Given data:
++++
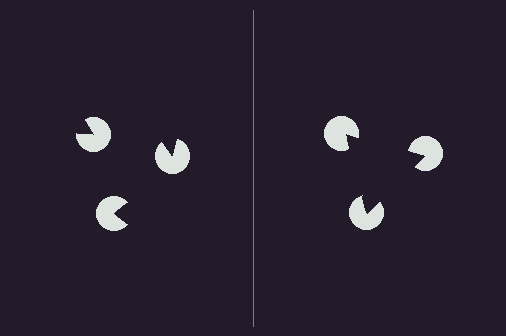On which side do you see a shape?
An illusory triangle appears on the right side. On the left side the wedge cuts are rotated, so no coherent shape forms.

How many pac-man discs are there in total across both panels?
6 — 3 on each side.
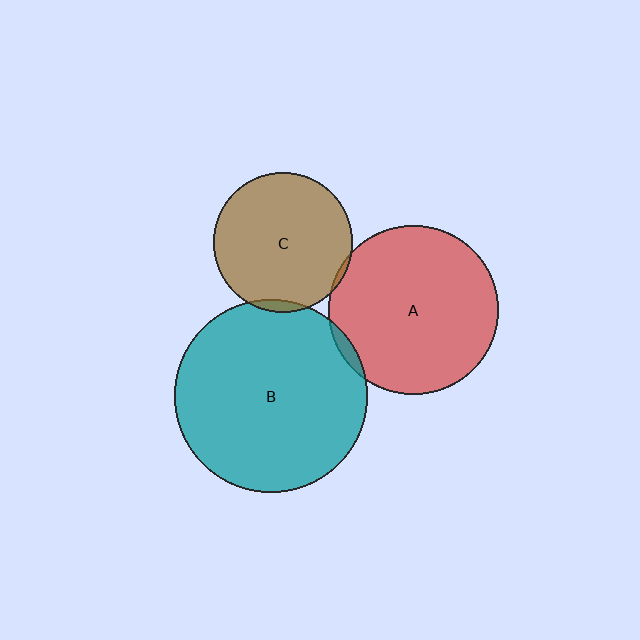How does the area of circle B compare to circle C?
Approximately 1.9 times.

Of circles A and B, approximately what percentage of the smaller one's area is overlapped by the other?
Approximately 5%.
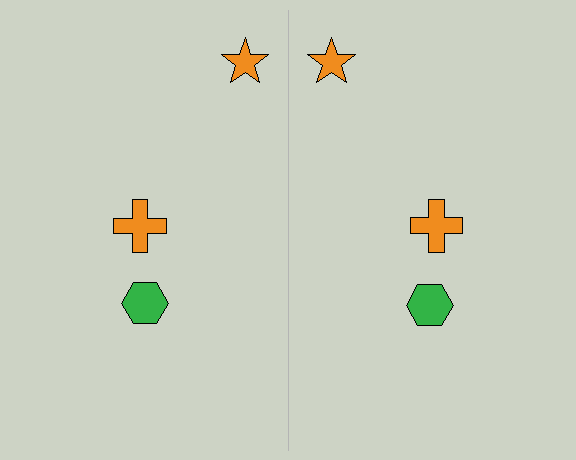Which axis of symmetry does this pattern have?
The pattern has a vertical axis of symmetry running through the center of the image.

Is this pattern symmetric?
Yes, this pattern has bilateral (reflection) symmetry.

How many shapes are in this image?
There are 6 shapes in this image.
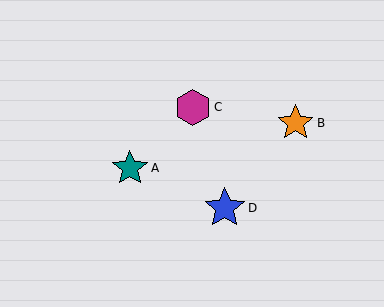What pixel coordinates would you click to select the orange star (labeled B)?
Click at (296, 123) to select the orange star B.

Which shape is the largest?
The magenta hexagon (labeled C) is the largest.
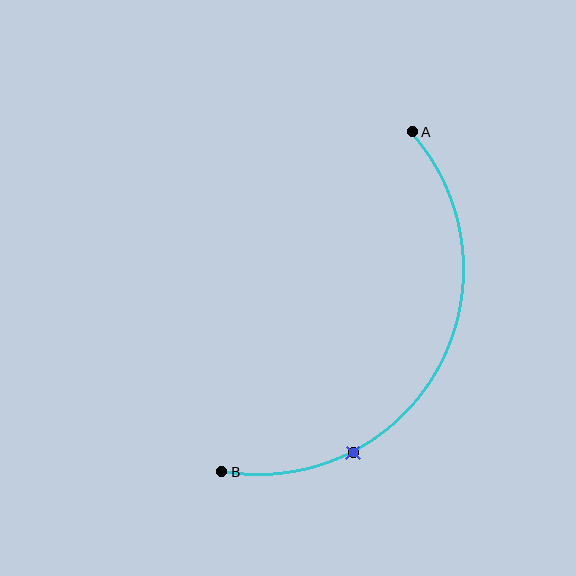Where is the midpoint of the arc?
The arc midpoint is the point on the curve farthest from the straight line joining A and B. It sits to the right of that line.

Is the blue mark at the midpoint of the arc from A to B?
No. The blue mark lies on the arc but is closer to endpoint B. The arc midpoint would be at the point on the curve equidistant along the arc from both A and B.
++++
Task instructions:
Nothing but the lines from the one with "Is the blue" through the last line should be repeated, each exactly as it stands.

Finished answer:
Is the blue mark at the midpoint of the arc from A to B?
No. The blue mark lies on the arc but is closer to endpoint B. The arc midpoint would be at the point on the curve equidistant along the arc from both A and B.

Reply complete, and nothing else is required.